»»

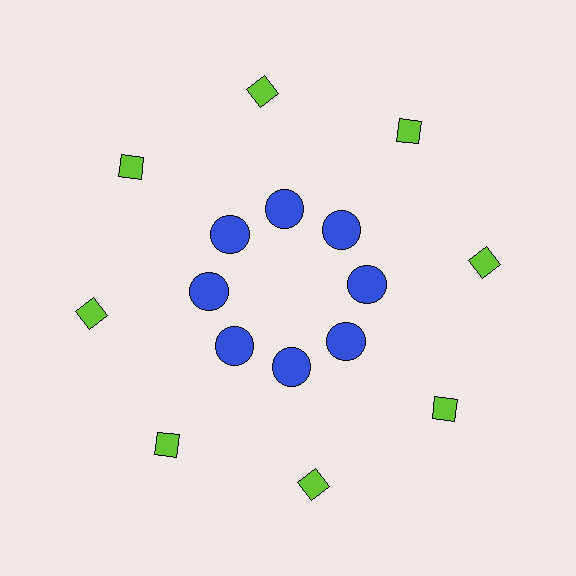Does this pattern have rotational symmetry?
Yes, this pattern has 8-fold rotational symmetry. It looks the same after rotating 45 degrees around the center.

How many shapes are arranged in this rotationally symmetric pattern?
There are 16 shapes, arranged in 8 groups of 2.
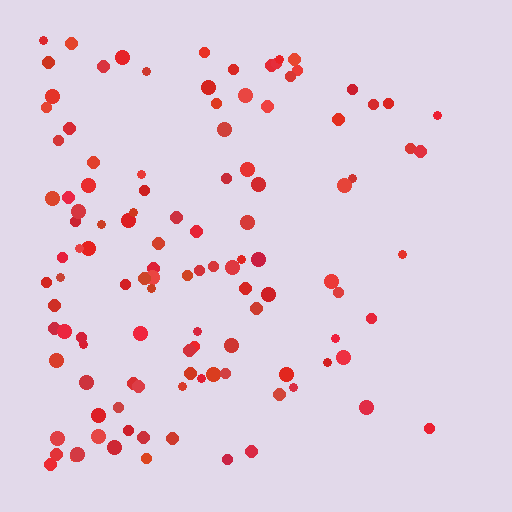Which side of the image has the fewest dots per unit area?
The right.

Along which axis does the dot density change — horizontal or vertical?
Horizontal.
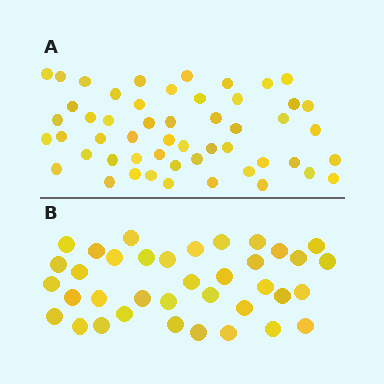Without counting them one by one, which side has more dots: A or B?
Region A (the top region) has more dots.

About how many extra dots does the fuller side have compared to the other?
Region A has approximately 15 more dots than region B.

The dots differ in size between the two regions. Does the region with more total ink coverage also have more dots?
No. Region B has more total ink coverage because its dots are larger, but region A actually contains more individual dots. Total area can be misleading — the number of items is what matters here.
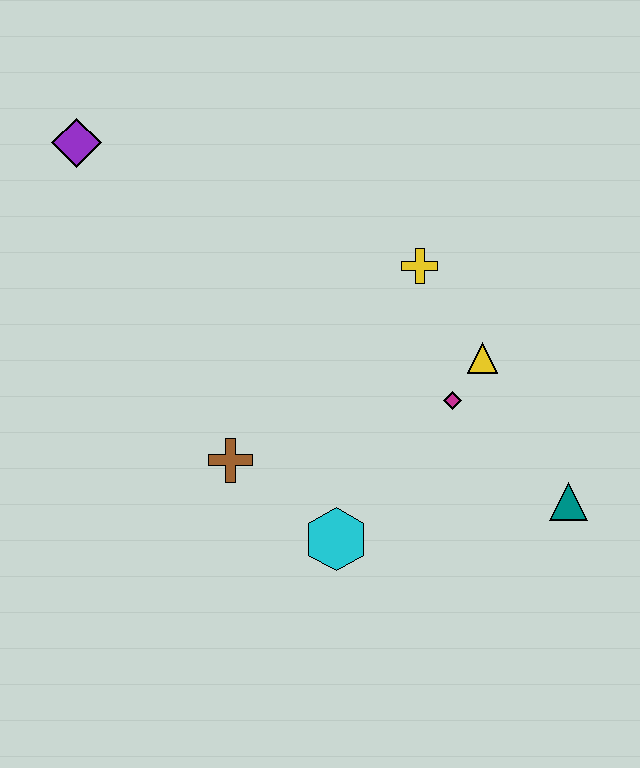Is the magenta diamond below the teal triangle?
No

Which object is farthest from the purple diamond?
The teal triangle is farthest from the purple diamond.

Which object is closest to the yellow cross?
The yellow triangle is closest to the yellow cross.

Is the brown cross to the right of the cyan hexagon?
No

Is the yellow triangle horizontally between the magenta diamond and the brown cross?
No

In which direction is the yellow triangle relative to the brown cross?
The yellow triangle is to the right of the brown cross.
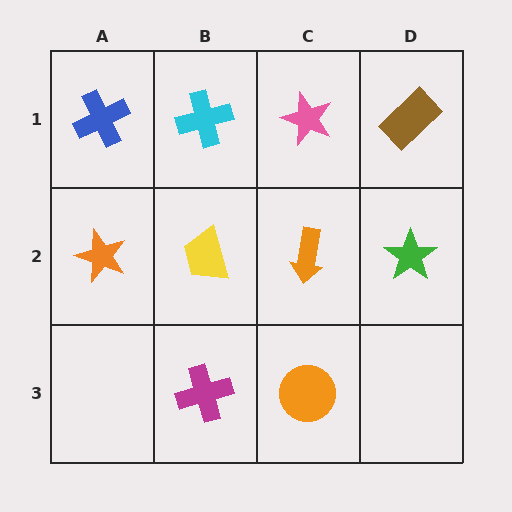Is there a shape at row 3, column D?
No, that cell is empty.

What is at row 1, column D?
A brown rectangle.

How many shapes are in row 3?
2 shapes.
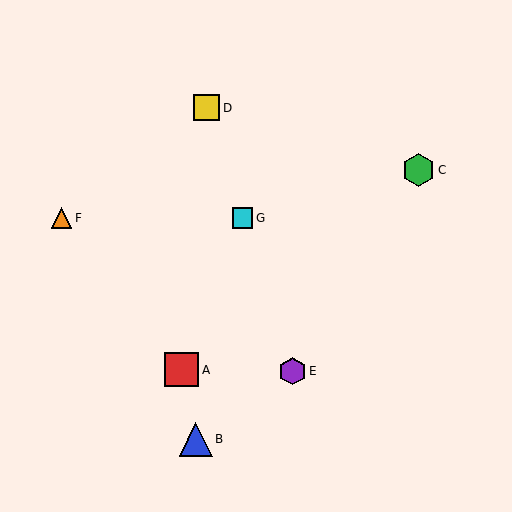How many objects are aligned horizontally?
2 objects (F, G) are aligned horizontally.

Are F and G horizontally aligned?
Yes, both are at y≈218.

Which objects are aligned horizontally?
Objects F, G are aligned horizontally.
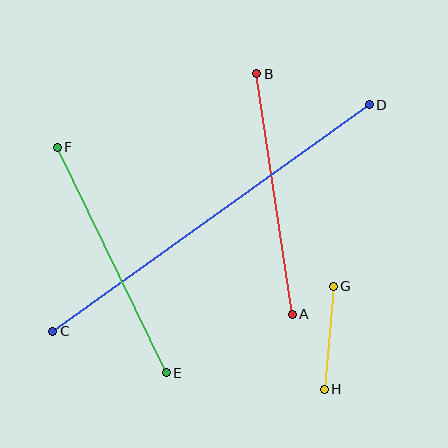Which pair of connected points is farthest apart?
Points C and D are farthest apart.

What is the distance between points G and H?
The distance is approximately 103 pixels.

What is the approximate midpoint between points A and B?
The midpoint is at approximately (274, 194) pixels.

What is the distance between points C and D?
The distance is approximately 389 pixels.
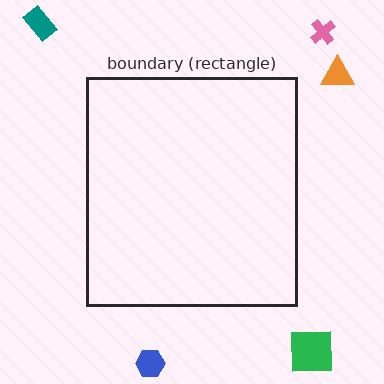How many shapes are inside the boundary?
0 inside, 5 outside.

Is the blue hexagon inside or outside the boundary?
Outside.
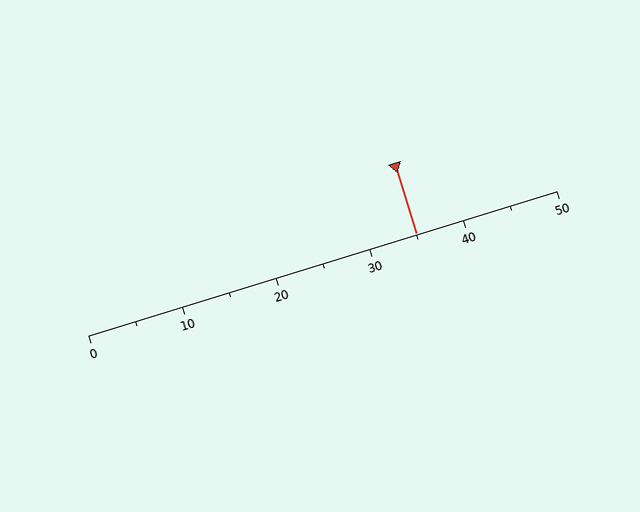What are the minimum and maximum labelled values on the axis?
The axis runs from 0 to 50.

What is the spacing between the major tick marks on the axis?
The major ticks are spaced 10 apart.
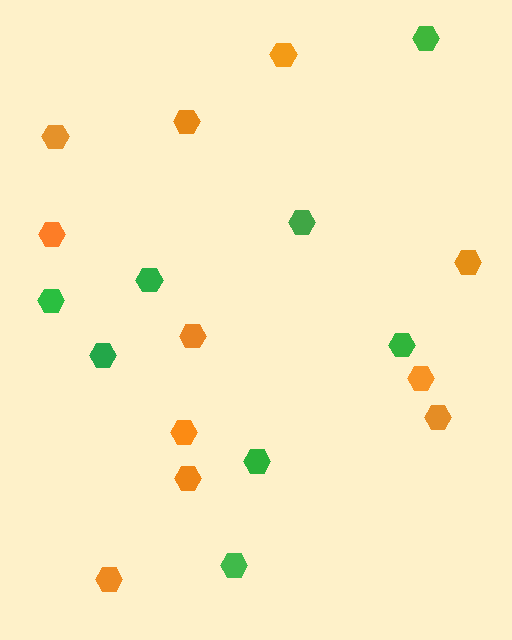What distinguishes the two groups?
There are 2 groups: one group of green hexagons (8) and one group of orange hexagons (11).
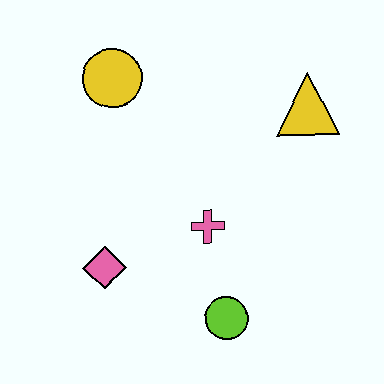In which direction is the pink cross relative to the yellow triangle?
The pink cross is below the yellow triangle.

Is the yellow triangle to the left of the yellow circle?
No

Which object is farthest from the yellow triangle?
The pink diamond is farthest from the yellow triangle.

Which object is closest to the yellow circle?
The pink cross is closest to the yellow circle.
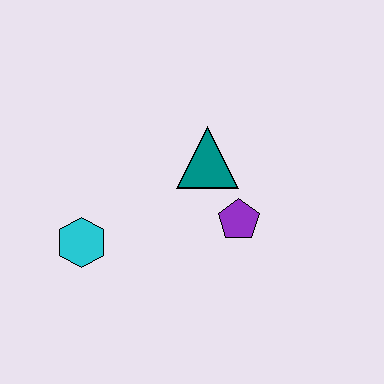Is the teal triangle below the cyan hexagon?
No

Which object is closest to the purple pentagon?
The teal triangle is closest to the purple pentagon.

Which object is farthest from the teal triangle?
The cyan hexagon is farthest from the teal triangle.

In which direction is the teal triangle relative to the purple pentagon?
The teal triangle is above the purple pentagon.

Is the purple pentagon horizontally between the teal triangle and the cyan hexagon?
No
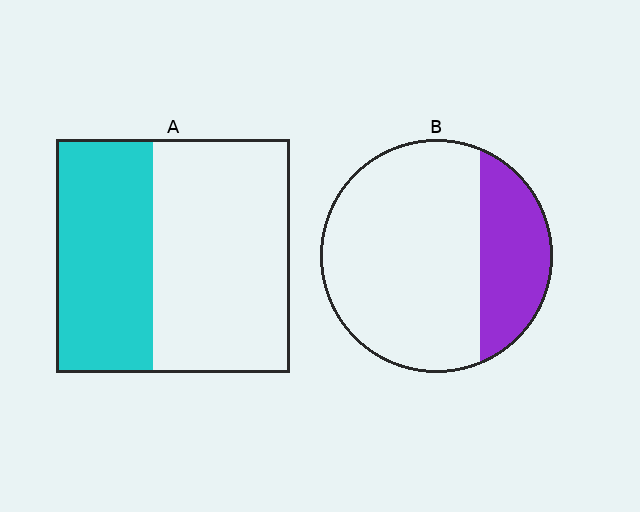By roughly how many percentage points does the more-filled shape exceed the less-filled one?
By roughly 15 percentage points (A over B).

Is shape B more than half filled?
No.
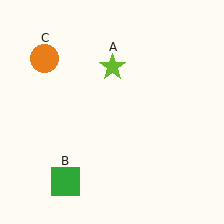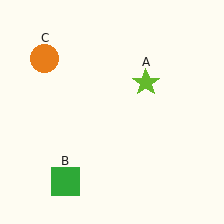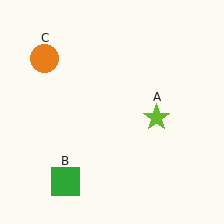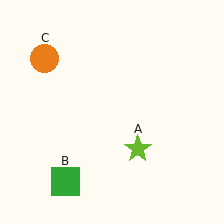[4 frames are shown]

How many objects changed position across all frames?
1 object changed position: lime star (object A).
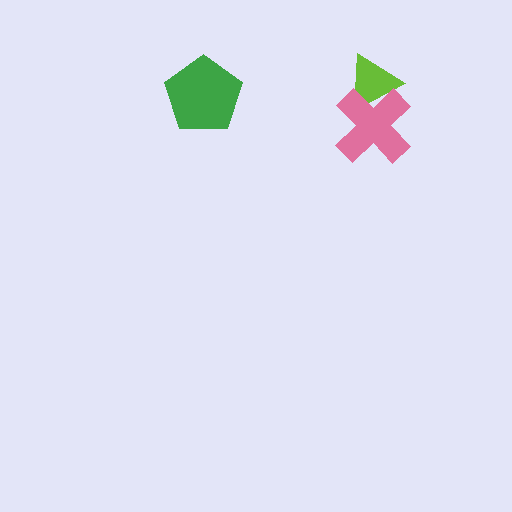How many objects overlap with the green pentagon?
0 objects overlap with the green pentagon.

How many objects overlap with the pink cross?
1 object overlaps with the pink cross.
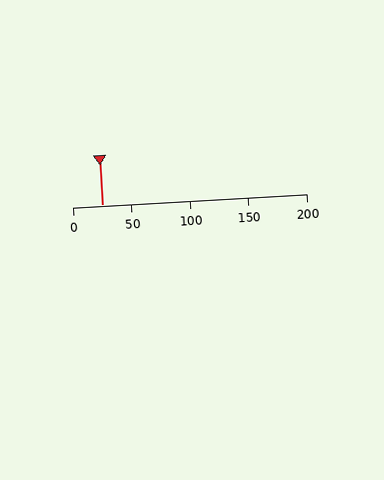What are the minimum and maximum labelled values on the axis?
The axis runs from 0 to 200.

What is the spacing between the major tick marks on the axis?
The major ticks are spaced 50 apart.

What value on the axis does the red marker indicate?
The marker indicates approximately 25.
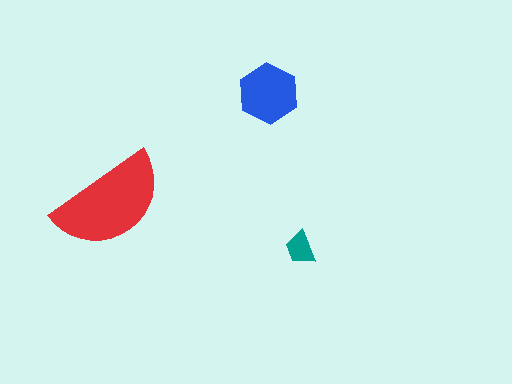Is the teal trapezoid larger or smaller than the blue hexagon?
Smaller.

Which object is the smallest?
The teal trapezoid.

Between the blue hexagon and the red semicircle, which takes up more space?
The red semicircle.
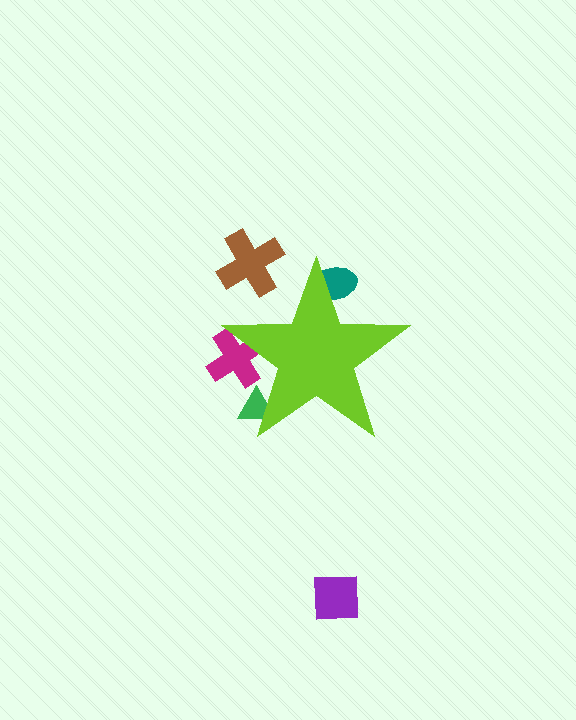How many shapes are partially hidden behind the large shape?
3 shapes are partially hidden.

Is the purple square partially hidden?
No, the purple square is fully visible.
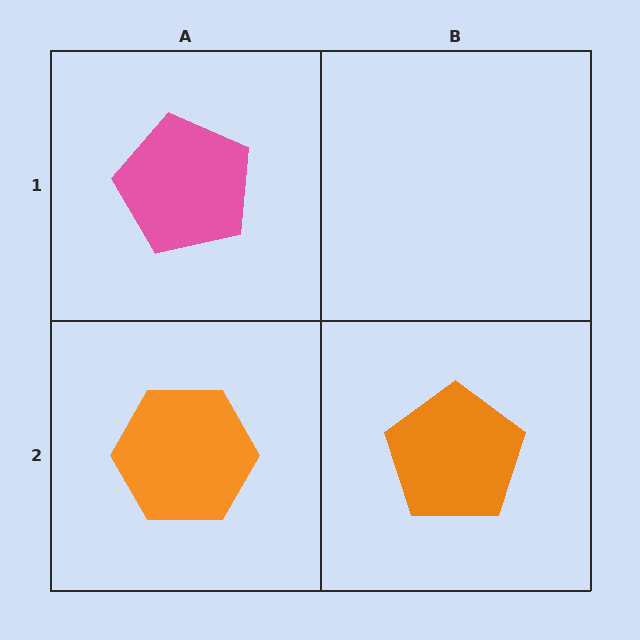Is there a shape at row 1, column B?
No, that cell is empty.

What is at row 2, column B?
An orange pentagon.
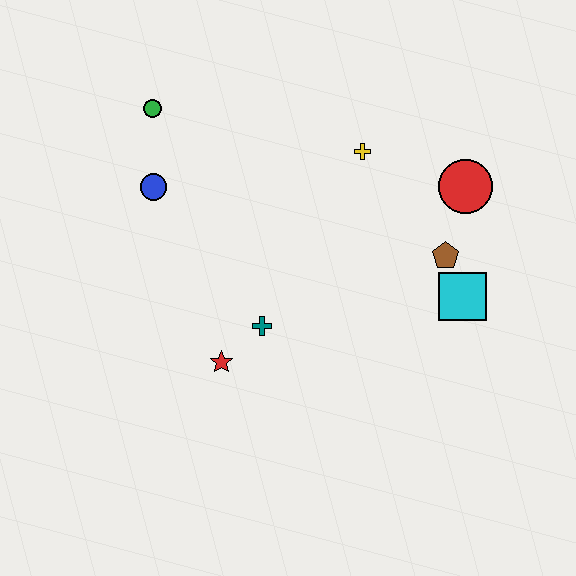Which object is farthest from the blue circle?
The cyan square is farthest from the blue circle.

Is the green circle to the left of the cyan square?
Yes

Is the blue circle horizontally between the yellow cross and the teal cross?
No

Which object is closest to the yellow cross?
The red circle is closest to the yellow cross.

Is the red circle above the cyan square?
Yes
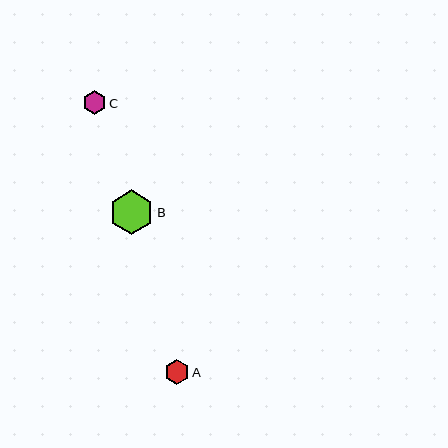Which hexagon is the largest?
Hexagon B is the largest with a size of approximately 45 pixels.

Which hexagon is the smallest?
Hexagon C is the smallest with a size of approximately 24 pixels.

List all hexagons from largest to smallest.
From largest to smallest: B, A, C.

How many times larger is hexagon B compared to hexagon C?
Hexagon B is approximately 1.9 times the size of hexagon C.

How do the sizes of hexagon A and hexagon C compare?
Hexagon A and hexagon C are approximately the same size.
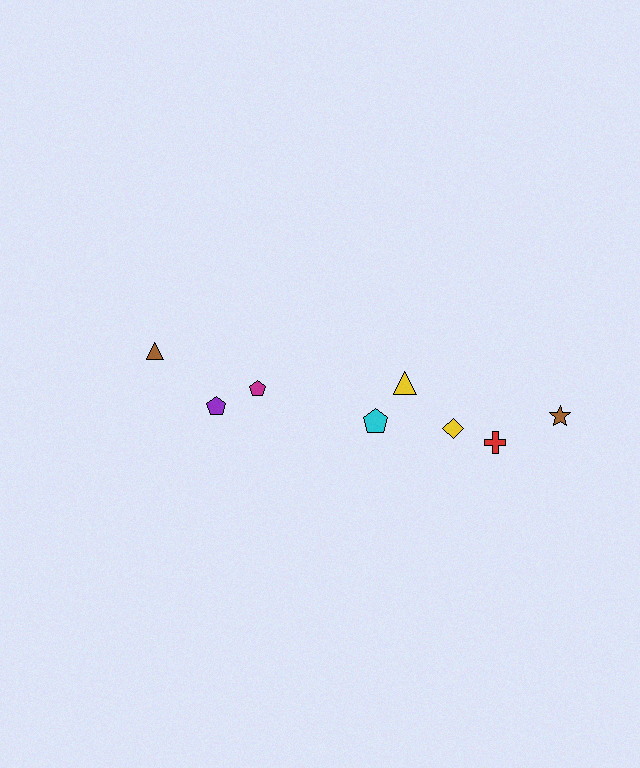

««

**To do**
Transcribe each line above verbatim, with the pictures left out.

**Answer for the task**
Does this pattern have rotational symmetry?
Yes, this pattern has 8-fold rotational symmetry. It looks the same after rotating 45 degrees around the center.

How many shapes are arranged in this rotationally symmetric pattern?
There are 16 shapes, arranged in 8 groups of 2.
Which side of the image has the fewest dots per unit area?
The right.

Along which axis does the dot density change — horizontal or vertical?
Horizontal.
Without counting them one by one, which side has more dots: A or B?
Region A (the top region) has more dots.

About how many extra dots does the fuller side have compared to the other?
Region A has approximately 15 more dots than region B.

The dots differ in size between the two regions. Does the region with more total ink coverage also have more dots?
No. Region B has more total ink coverage because its dots are larger, but region A actually contains more individual dots. Total area can be misleading — the number of items is what matters here.
Is the magenta diamond below the teal triangle?
No

Which object is farthest from the purple diamond?
The teal triangle is farthest from the purple diamond.

Which object is closest to the yellow cross?
The yellow triangle is closest to the yellow cross.

Is the brown cross to the right of the cyan hexagon?
No

Is the yellow triangle horizontally between the magenta diamond and the brown cross?
No

In which direction is the yellow triangle relative to the brown cross?
The yellow triangle is to the right of the brown cross.
Is there a shape at row 3, column D?
No, that cell is empty.

What is at row 1, column D?
A brown rectangle.

How many shapes are in row 3?
2 shapes.
How many objects are aligned horizontally?
2 objects (F, G) are aligned horizontally.

Are F and G horizontally aligned?
Yes, both are at y≈218.

Which objects are aligned horizontally?
Objects F, G are aligned horizontally.
Which pair of connected points is farthest apart?
Points C and D are farthest apart.

What is the distance between points G and H?
The distance is approximately 103 pixels.

What is the approximate midpoint between points A and B?
The midpoint is at approximately (274, 194) pixels.

What is the distance between points C and D?
The distance is approximately 389 pixels.
How many shapes are inside the boundary?
0 inside, 5 outside.

Is the blue hexagon inside or outside the boundary?
Outside.
What are the minimum and maximum labelled values on the axis?
The axis runs from 0 to 50.

What is the spacing between the major tick marks on the axis?
The major ticks are spaced 10 apart.
What distinguishes the two groups?
There are 2 groups: one group of green hexagons (8) and one group of orange hexagons (11).
In which direction is the pink cross relative to the yellow triangle?
The pink cross is below the yellow triangle.

Is the yellow triangle to the left of the yellow circle?
No

Which object is farthest from the yellow triangle?
The pink diamond is farthest from the yellow triangle.

Which object is closest to the yellow circle?
The pink cross is closest to the yellow circle.
Is the teal triangle below the cyan hexagon?
No

Which object is closest to the purple pentagon?
The teal triangle is closest to the purple pentagon.

Which object is farthest from the teal triangle?
The cyan hexagon is farthest from the teal triangle.

In which direction is the teal triangle relative to the purple pentagon?
The teal triangle is above the purple pentagon.

Is the purple pentagon horizontally between the teal triangle and the cyan hexagon?
No
By roughly how many percentage points does the more-filled shape exceed the less-filled one?
By roughly 15 percentage points (A over B).

Is shape B more than half filled?
No.
[4 frames are shown]

How many objects changed position across all frames?
1 object changed position: lime star (object A).
How many objects overlap with the green pentagon?
0 objects overlap with the green pentagon.

How many objects overlap with the pink cross?
1 object overlaps with the pink cross.
What are the minimum and maximum labelled values on the axis?
The axis runs from 0 to 200.

What is the spacing between the major tick marks on the axis?
The major ticks are spaced 50 apart.

What value on the axis does the red marker indicate?
The marker indicates approximately 25.
Is the teal trapezoid larger or smaller than the blue hexagon?
Smaller.

Which object is the smallest?
The teal trapezoid.

Between the blue hexagon and the red semicircle, which takes up more space?
The red semicircle.
How many shapes are partially hidden behind the large shape?
3 shapes are partially hidden.

Is the purple square partially hidden?
No, the purple square is fully visible.
Is there a shape at row 1, column B?
No, that cell is empty.

What is at row 2, column B?
An orange pentagon.
Which object is farthest from the blue circle?
The cyan square is farthest from the blue circle.

Is the green circle to the left of the cyan square?
Yes

Is the blue circle horizontally between the yellow cross and the teal cross?
No

Which object is closest to the yellow cross?
The red circle is closest to the yellow cross.

Is the red circle above the cyan square?
Yes
Which hexagon is the largest?
Hexagon B is the largest with a size of approximately 45 pixels.

Which hexagon is the smallest?
Hexagon C is the smallest with a size of approximately 24 pixels.

List all hexagons from largest to smallest.
From largest to smallest: B, A, C.

How many times larger is hexagon B compared to hexagon C?
Hexagon B is approximately 1.9 times the size of hexagon C.

How do the sizes of hexagon A and hexagon C compare?
Hexagon A and hexagon C are approximately the same size.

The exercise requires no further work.